* TASK INSTRUCTIONS
Count the lines in the items that follow that contain the word "below", and give only that number.

* Region labeling items
══════════════════════════════

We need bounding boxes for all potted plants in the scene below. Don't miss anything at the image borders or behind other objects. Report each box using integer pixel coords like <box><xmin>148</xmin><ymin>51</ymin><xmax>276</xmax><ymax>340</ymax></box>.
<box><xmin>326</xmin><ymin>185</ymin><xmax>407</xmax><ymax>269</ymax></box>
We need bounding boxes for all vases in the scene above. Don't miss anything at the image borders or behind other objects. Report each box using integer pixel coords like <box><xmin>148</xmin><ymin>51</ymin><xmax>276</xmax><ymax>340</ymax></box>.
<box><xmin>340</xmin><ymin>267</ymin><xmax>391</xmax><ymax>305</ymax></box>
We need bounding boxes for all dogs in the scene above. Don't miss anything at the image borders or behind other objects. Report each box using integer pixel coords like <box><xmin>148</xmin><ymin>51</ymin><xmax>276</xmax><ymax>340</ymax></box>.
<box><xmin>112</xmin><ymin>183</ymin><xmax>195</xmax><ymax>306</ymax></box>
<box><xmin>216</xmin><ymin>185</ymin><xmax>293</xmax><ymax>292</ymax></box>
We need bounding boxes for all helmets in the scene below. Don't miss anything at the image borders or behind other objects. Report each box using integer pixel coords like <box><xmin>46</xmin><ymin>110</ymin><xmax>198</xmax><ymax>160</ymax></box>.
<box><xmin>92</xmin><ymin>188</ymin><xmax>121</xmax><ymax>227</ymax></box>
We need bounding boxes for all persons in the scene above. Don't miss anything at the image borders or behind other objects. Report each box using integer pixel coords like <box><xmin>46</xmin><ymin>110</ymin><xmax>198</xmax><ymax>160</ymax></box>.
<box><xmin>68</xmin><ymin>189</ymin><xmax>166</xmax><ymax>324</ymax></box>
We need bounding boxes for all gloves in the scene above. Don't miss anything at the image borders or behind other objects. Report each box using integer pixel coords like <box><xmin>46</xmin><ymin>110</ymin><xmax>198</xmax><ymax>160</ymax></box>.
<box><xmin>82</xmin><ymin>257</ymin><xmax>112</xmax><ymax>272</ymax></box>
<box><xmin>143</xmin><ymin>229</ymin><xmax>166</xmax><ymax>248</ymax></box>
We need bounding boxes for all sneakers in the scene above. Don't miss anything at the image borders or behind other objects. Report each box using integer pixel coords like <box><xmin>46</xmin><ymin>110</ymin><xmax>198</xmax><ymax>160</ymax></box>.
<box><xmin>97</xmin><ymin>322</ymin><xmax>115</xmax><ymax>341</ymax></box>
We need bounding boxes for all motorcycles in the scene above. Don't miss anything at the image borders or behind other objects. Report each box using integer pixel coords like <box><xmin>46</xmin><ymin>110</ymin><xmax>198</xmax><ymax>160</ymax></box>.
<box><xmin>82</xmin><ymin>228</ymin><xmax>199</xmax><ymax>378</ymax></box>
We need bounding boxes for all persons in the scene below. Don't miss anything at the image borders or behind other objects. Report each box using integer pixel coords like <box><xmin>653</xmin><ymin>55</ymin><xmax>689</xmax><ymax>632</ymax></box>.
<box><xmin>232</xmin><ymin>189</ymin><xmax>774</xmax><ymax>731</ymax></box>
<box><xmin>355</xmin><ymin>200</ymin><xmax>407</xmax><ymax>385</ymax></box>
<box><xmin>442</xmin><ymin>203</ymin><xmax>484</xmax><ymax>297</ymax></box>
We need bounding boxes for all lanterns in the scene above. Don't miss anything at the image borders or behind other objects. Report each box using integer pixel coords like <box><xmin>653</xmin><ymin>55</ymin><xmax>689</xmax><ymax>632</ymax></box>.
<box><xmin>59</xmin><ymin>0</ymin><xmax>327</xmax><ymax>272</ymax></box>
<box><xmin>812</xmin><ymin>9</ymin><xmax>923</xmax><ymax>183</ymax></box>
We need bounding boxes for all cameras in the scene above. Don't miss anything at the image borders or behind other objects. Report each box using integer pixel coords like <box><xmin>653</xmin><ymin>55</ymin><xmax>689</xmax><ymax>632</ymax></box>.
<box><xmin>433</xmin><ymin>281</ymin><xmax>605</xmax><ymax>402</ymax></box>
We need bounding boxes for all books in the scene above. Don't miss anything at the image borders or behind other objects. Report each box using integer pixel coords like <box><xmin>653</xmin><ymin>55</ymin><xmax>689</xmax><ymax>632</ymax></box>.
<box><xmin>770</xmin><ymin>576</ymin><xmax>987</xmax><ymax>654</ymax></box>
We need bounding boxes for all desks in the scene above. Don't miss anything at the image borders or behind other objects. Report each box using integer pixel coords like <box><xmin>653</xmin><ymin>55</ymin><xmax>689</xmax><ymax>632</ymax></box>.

══════════════════════════════

* COMPLETE ANSWER
3